WHAT YOU SHOULD DO: Copy everything in the data below exactly except the pictures.
>> Begin
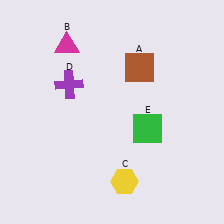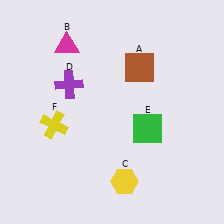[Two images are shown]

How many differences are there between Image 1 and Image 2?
There is 1 difference between the two images.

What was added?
A yellow cross (F) was added in Image 2.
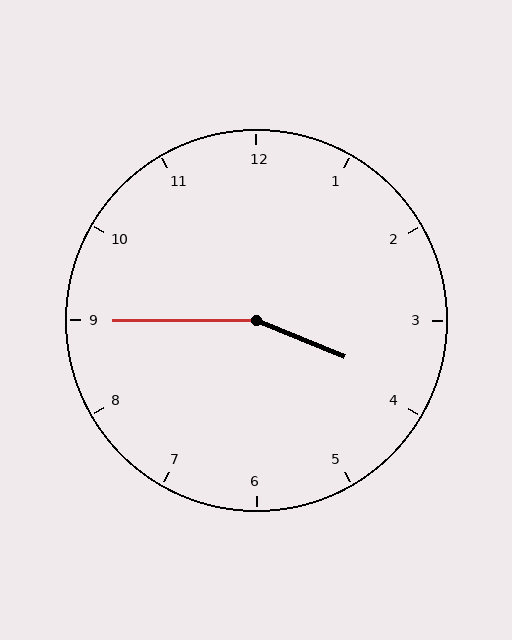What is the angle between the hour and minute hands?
Approximately 158 degrees.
>> End
SOLUTION TO THE PROBLEM:
[Two images are shown]

How many differences are there between Image 1 and Image 2?
There is 1 difference between the two images.

What was added?
A yellow cross (F) was added in Image 2.
What is the angle between the hour and minute hands?
Approximately 158 degrees.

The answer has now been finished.